Written instruction »
Exactly as written, retype the listing below, omitting the pictures.
-- start of Data provided --
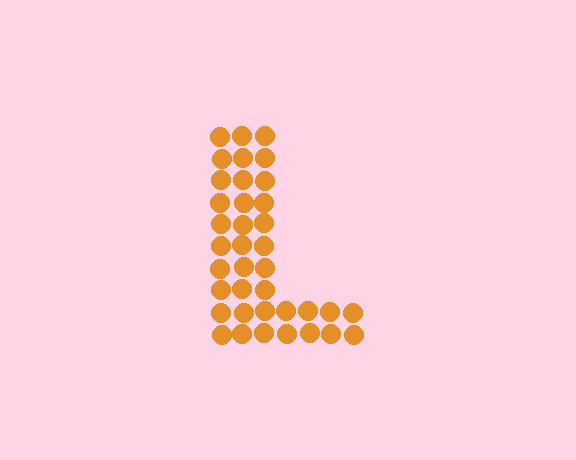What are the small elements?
The small elements are circles.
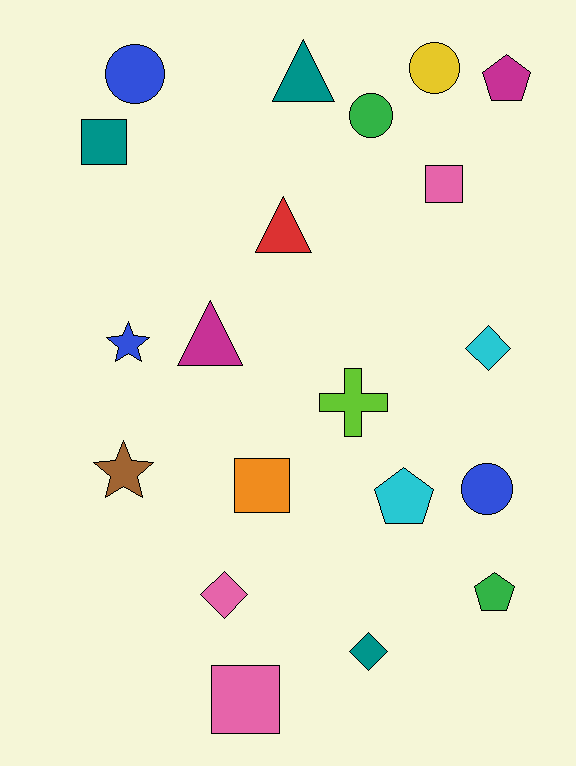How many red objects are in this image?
There is 1 red object.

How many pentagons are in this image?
There are 3 pentagons.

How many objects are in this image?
There are 20 objects.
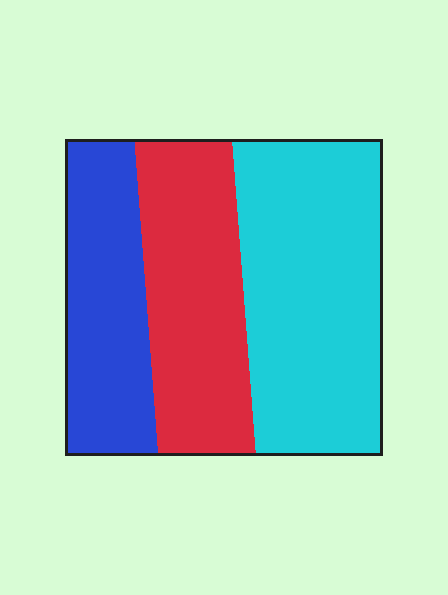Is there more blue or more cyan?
Cyan.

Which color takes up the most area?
Cyan, at roughly 45%.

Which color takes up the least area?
Blue, at roughly 25%.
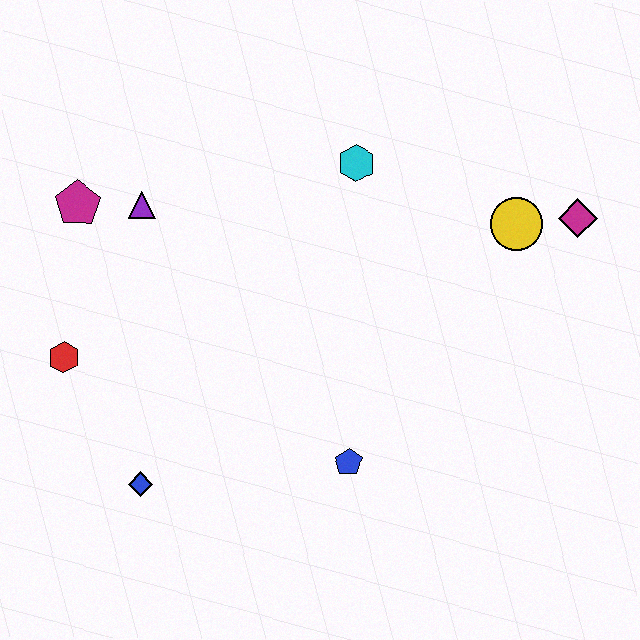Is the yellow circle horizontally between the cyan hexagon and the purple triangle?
No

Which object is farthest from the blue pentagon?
The magenta pentagon is farthest from the blue pentagon.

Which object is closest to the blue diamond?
The red hexagon is closest to the blue diamond.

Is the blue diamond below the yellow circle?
Yes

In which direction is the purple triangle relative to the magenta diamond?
The purple triangle is to the left of the magenta diamond.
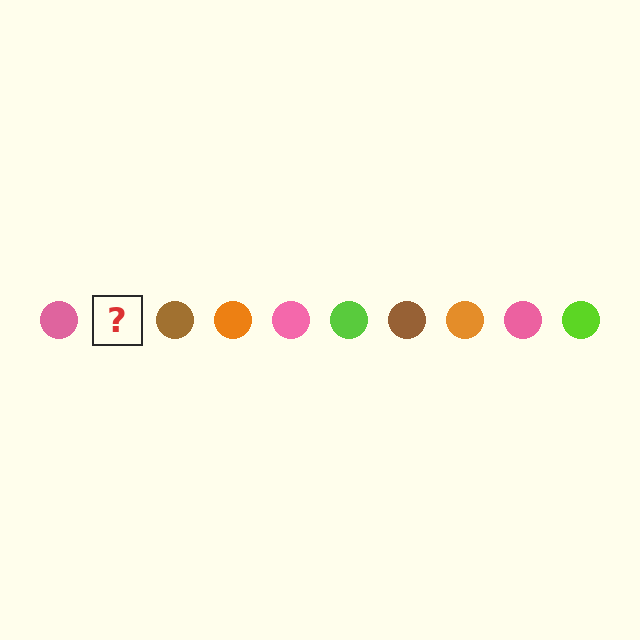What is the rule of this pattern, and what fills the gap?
The rule is that the pattern cycles through pink, lime, brown, orange circles. The gap should be filled with a lime circle.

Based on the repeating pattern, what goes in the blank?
The blank should be a lime circle.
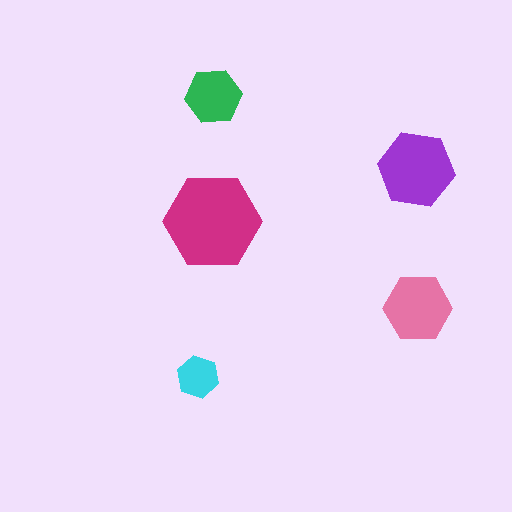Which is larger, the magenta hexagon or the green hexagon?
The magenta one.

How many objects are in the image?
There are 5 objects in the image.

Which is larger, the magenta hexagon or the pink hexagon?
The magenta one.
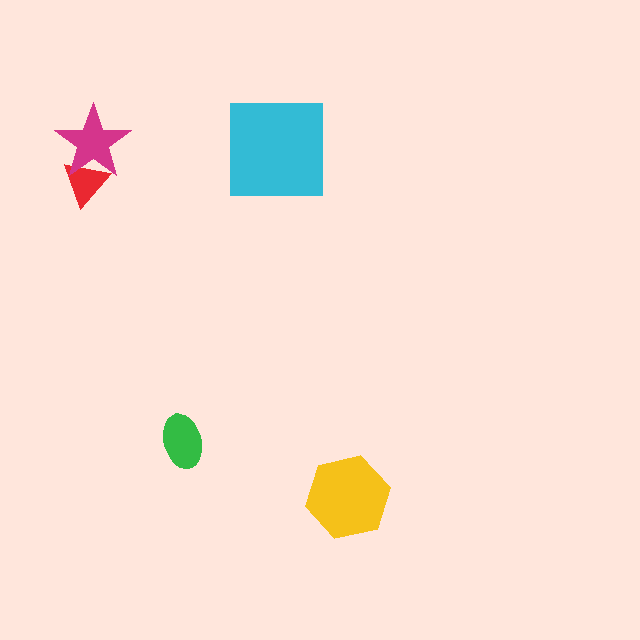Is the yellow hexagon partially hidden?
No, no other shape covers it.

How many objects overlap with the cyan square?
0 objects overlap with the cyan square.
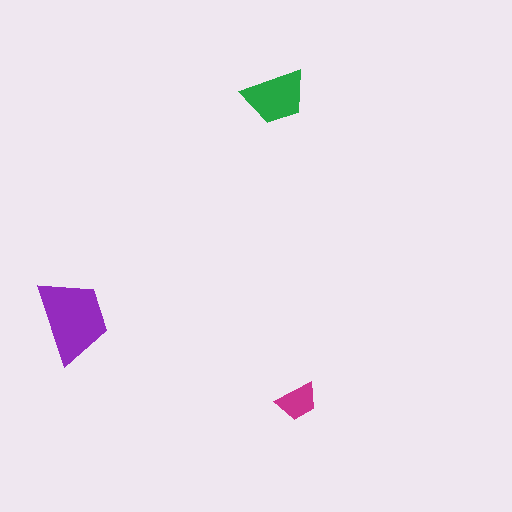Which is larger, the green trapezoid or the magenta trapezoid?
The green one.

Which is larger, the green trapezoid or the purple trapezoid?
The purple one.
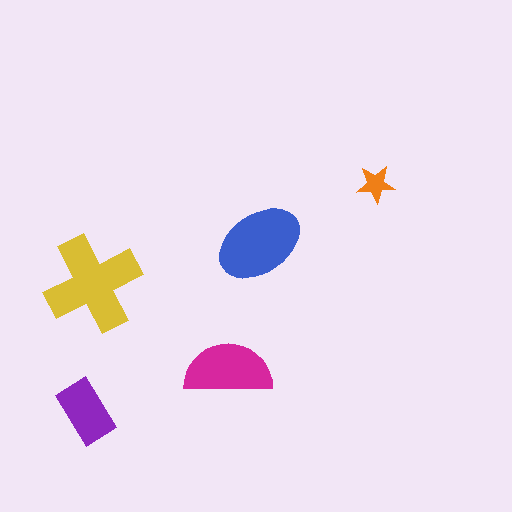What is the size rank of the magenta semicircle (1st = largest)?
3rd.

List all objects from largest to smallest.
The yellow cross, the blue ellipse, the magenta semicircle, the purple rectangle, the orange star.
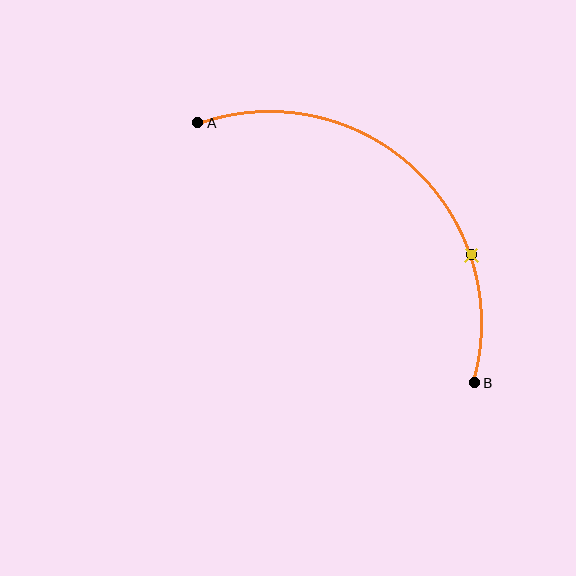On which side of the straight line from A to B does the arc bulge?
The arc bulges above and to the right of the straight line connecting A and B.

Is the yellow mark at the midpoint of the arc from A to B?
No. The yellow mark lies on the arc but is closer to endpoint B. The arc midpoint would be at the point on the curve equidistant along the arc from both A and B.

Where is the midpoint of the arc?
The arc midpoint is the point on the curve farthest from the straight line joining A and B. It sits above and to the right of that line.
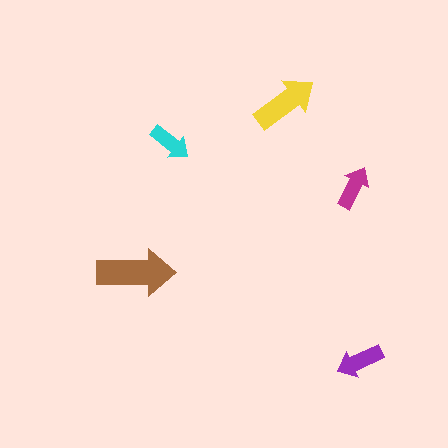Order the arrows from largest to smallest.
the brown one, the yellow one, the purple one, the magenta one, the cyan one.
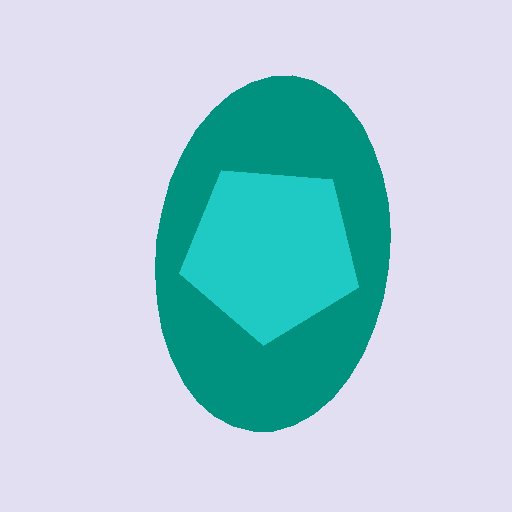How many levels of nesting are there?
2.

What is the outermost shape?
The teal ellipse.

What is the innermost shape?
The cyan pentagon.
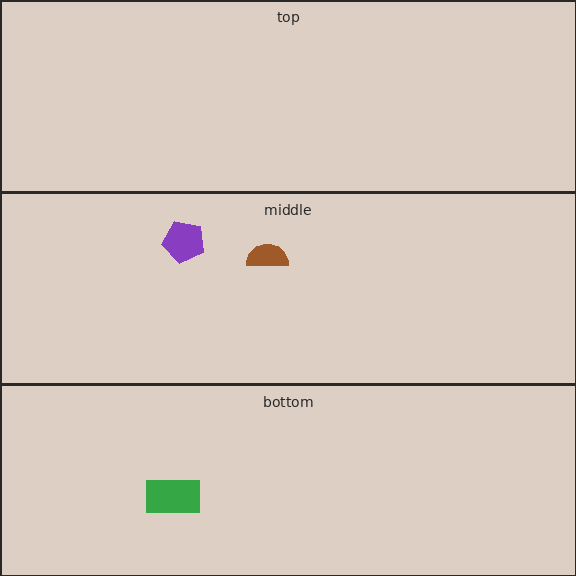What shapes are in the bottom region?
The green rectangle.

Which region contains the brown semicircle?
The middle region.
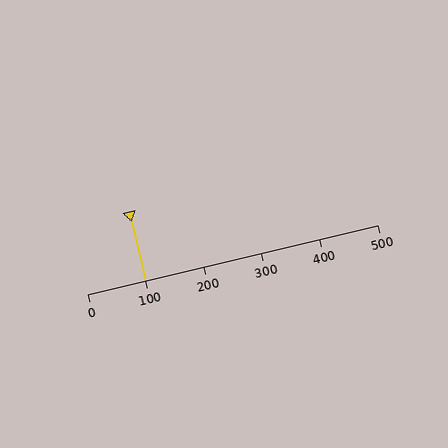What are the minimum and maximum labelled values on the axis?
The axis runs from 0 to 500.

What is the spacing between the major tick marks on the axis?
The major ticks are spaced 100 apart.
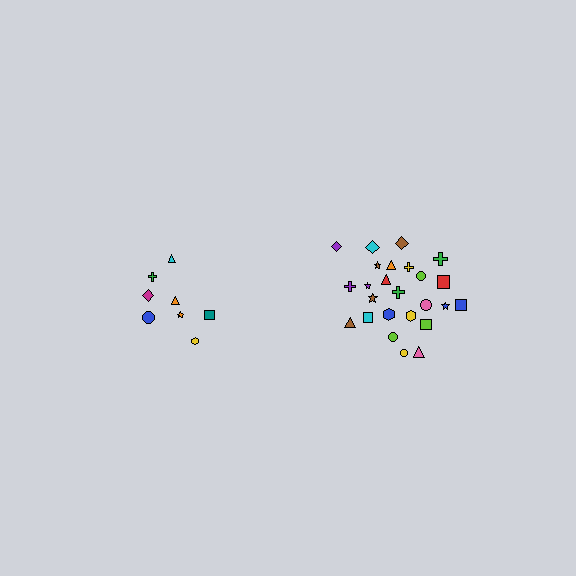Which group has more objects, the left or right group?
-- end of Data provided --
Response »
What are the small elements?
The small elements are circles.
How many red objects are in this image?
There is 1 red object.

How many pentagons are in this image?
There are 3 pentagons.

How many objects are in this image?
There are 20 objects.
Is there more blue or more cyan?
Cyan.

Which color takes up the most area?
Cyan, at roughly 45%.

Which color takes up the least area?
Blue, at roughly 25%.
Is the yellow circle horizontally between the cyan hexagon and the purple triangle?
No

Which object is farthest from the blue pentagon?
The magenta pentagon is farthest from the blue pentagon.

Which object is closest to the blue diamond?
The red hexagon is closest to the blue diamond.

Is the blue diamond below the yellow circle?
Yes

In which direction is the purple triangle relative to the magenta diamond?
The purple triangle is to the left of the magenta diamond.
What is the rule of this pattern, and what fills the gap?
The rule is that the pattern cycles through pink, lime, brown, orange circles. The gap should be filled with a lime circle.

Based on the repeating pattern, what goes in the blank?
The blank should be a lime circle.
Which is larger, the magenta hexagon or the green hexagon?
The magenta one.

How many objects are in the image?
There are 5 objects in the image.

Which is larger, the magenta hexagon or the pink hexagon?
The magenta one.
Is the yellow hexagon partially hidden?
No, no other shape covers it.

How many objects overlap with the cyan square?
0 objects overlap with the cyan square.
Which is larger, the green trapezoid or the magenta trapezoid?
The green one.

Which is larger, the green trapezoid or the purple trapezoid?
The purple one.
What is the size rank of the magenta semicircle (1st = largest)?
3rd.

List all objects from largest to smallest.
The yellow cross, the blue ellipse, the magenta semicircle, the purple rectangle, the orange star.
On which side of the straight line from A to B does the arc bulge?
The arc bulges above and to the right of the straight line connecting A and B.

Is the yellow mark at the midpoint of the arc from A to B?
No. The yellow mark lies on the arc but is closer to endpoint B. The arc midpoint would be at the point on the curve equidistant along the arc from both A and B.

Where is the midpoint of the arc?
The arc midpoint is the point on the curve farthest from the straight line joining A and B. It sits above and to the right of that line.
Order the arrows from largest to smallest.
the brown one, the yellow one, the purple one, the magenta one, the cyan one.
How many levels of nesting are there?
2.

What is the outermost shape?
The teal ellipse.

What is the innermost shape?
The cyan pentagon.
What shapes are in the bottom region?
The green rectangle.

Which region contains the brown semicircle?
The middle region.
What are the minimum and maximum labelled values on the axis?
The axis runs from 0 to 500.

What is the spacing between the major tick marks on the axis?
The major ticks are spaced 100 apart.
Which group has more objects, the left or right group?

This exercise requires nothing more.